* start MATERIAL PROVIDED *

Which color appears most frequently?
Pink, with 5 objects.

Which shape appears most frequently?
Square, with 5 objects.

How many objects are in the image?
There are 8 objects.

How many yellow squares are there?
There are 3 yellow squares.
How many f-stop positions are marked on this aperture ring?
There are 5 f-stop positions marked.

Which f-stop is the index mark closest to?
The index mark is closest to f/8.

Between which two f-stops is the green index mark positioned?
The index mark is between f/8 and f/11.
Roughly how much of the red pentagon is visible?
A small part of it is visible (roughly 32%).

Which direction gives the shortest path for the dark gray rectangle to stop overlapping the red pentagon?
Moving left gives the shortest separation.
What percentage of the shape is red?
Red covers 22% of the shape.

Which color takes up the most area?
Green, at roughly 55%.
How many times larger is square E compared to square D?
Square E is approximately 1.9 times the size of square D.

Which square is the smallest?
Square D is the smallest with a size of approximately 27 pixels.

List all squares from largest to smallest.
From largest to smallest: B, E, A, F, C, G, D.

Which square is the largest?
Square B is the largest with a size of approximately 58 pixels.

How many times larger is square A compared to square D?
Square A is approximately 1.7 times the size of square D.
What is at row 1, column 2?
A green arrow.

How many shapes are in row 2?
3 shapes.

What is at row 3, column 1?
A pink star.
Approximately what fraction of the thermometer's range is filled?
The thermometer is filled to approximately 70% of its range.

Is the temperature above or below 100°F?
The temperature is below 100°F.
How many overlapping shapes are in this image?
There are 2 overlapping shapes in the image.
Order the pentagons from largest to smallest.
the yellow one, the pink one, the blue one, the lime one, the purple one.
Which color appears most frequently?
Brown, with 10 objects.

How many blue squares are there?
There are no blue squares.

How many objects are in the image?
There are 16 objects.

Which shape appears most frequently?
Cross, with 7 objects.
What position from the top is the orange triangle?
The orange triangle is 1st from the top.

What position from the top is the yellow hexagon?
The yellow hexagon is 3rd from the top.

* end MATERIAL PROVIDED *
* start MATERIAL PROVIDED *

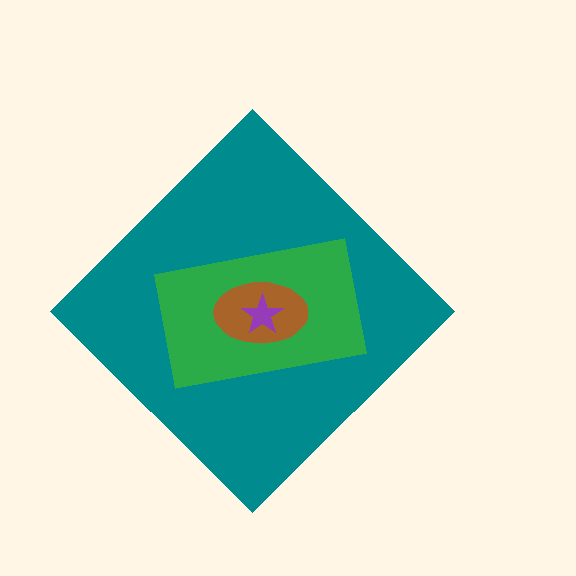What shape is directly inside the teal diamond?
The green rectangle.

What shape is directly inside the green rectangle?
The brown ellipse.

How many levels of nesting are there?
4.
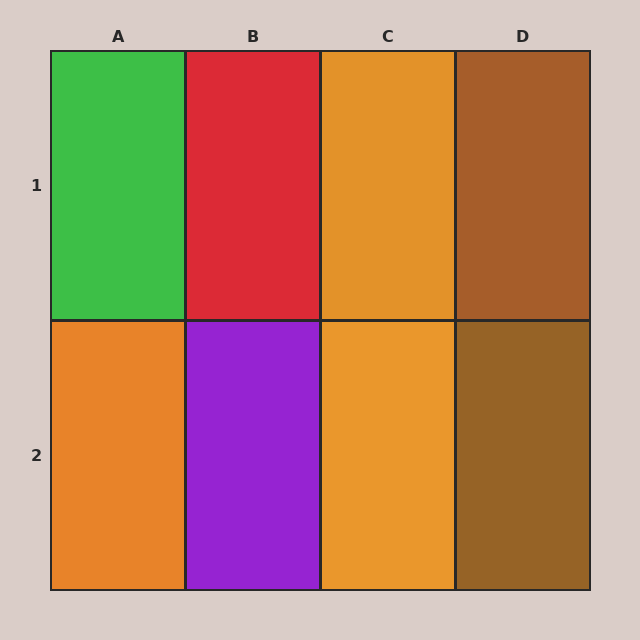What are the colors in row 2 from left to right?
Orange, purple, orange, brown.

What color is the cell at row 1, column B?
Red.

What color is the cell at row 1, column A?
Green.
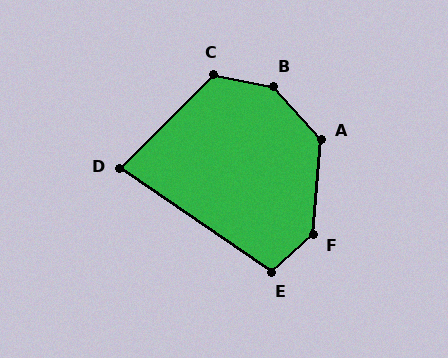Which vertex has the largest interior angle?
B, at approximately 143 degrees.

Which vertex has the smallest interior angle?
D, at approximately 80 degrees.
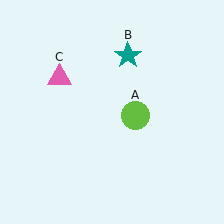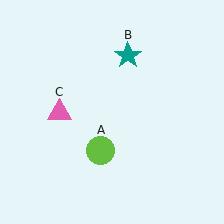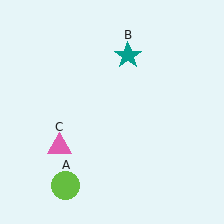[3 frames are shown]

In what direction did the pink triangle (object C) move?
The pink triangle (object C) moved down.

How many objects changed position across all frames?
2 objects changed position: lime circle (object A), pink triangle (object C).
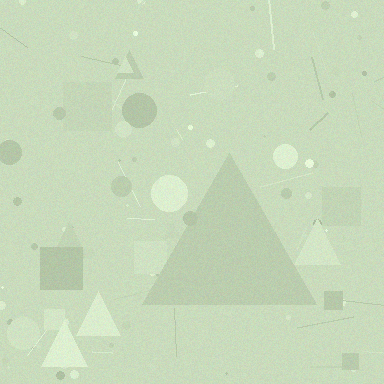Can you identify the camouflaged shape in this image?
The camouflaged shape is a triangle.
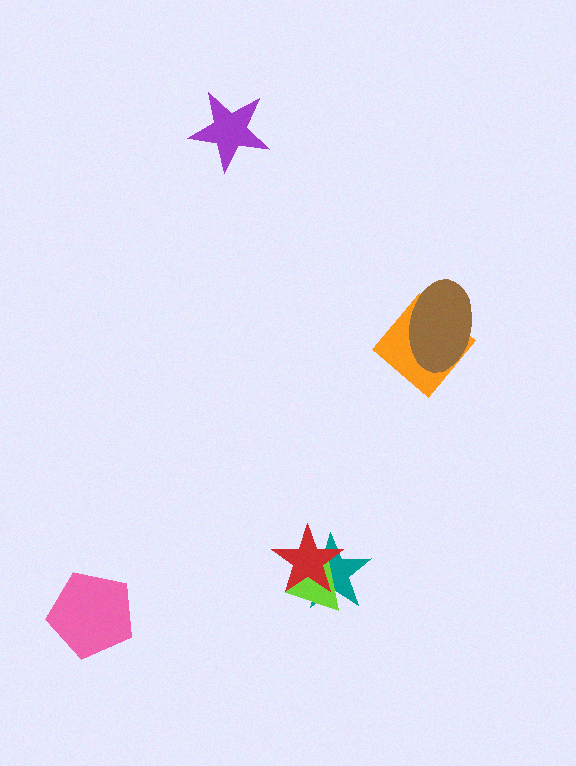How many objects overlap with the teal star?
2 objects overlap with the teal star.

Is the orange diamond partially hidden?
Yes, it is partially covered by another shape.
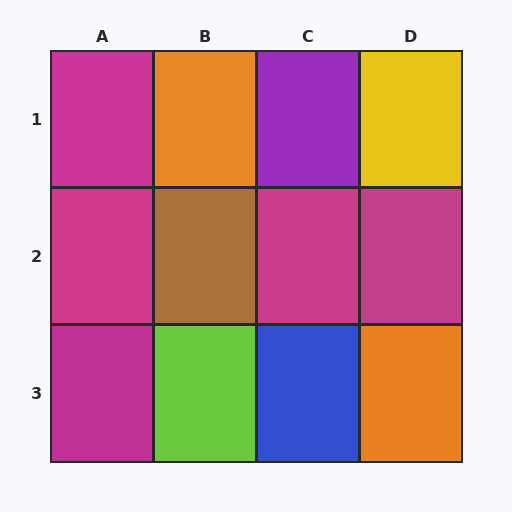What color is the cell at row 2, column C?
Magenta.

* end MATERIAL PROVIDED *
* start MATERIAL PROVIDED *

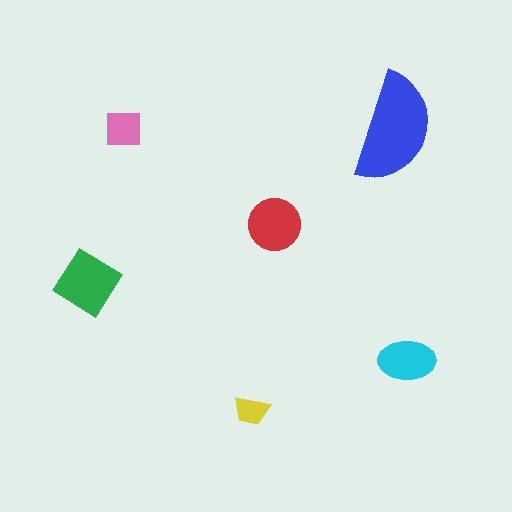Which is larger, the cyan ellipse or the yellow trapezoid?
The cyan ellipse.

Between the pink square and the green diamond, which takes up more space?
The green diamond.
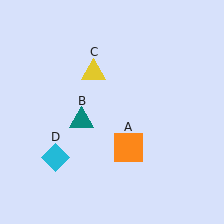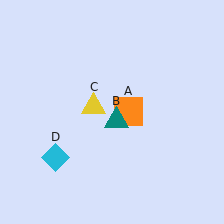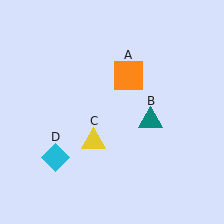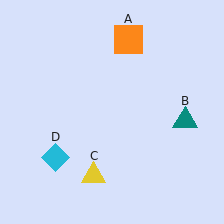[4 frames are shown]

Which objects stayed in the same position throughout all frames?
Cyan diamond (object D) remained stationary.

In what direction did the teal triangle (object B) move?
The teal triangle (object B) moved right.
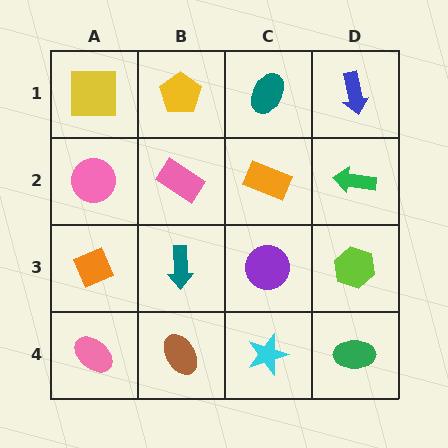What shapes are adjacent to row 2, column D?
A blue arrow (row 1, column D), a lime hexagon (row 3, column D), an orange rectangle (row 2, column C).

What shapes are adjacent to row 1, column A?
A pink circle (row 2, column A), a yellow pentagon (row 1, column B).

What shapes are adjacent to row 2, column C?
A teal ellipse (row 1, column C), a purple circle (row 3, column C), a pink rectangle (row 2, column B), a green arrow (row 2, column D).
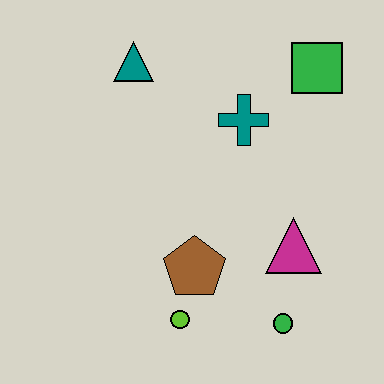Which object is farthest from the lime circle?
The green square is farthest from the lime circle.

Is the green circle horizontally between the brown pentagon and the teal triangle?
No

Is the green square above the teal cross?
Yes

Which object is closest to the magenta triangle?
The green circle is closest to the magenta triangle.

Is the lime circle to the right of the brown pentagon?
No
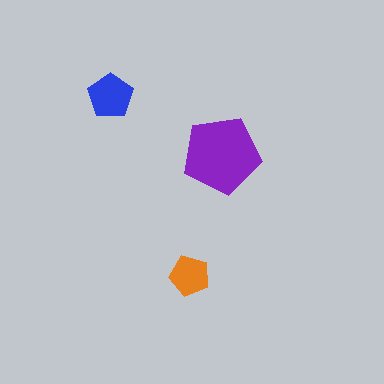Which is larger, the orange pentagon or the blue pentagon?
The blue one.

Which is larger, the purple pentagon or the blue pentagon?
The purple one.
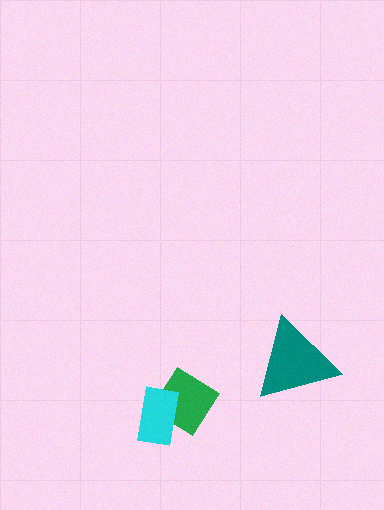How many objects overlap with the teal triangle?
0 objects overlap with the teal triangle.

* end MATERIAL PROVIDED *

#### [AIM OF THE TASK]
Except for the pictures, write out exactly the lines from the line that contains "What shape is directly inside the green" through the line that contains "[3 frames are shown]", including both.

#### [FINISHED EXERCISE]
What shape is directly inside the green rectangle?
The brown ellipse.

How many levels of nesting are there?
4.
What are the colors in row 2 from left to right?
Orange, purple, orange, brown.

What color is the cell at row 1, column B?
Red.

What color is the cell at row 1, column A?
Green.
Which vertex has the largest interior angle?
B, at approximately 143 degrees.

Which vertex has the smallest interior angle?
D, at approximately 80 degrees.
[3 frames are shown]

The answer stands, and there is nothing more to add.